TASK INSTRUCTIONS: Take the records below and extract, word for word, the lines from the one containing "[5 frames are shown]" through the final line, inclusive. Omit pictures.

** Begin MATERIAL FOR THE TASK **

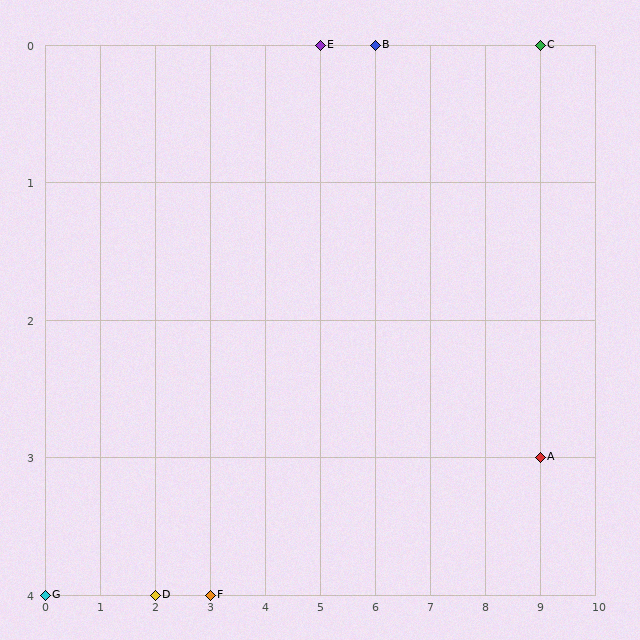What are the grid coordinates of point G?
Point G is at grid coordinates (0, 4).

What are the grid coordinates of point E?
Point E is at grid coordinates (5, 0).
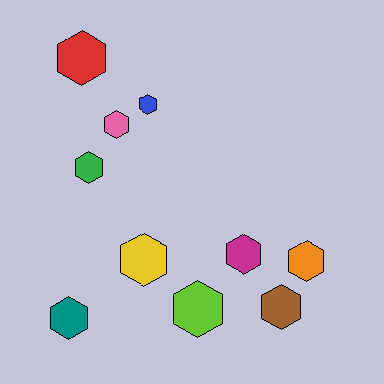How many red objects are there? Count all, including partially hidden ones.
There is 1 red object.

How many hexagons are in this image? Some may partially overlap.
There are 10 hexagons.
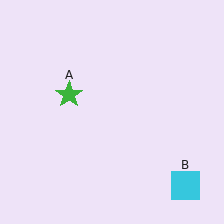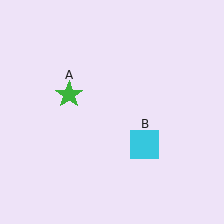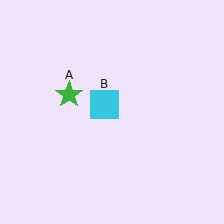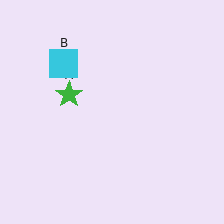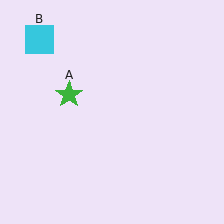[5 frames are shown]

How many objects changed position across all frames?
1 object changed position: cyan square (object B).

** End MATERIAL FOR THE TASK **

CORRECT OUTPUT:
[5 frames are shown]

How many objects changed position across all frames?
1 object changed position: cyan square (object B).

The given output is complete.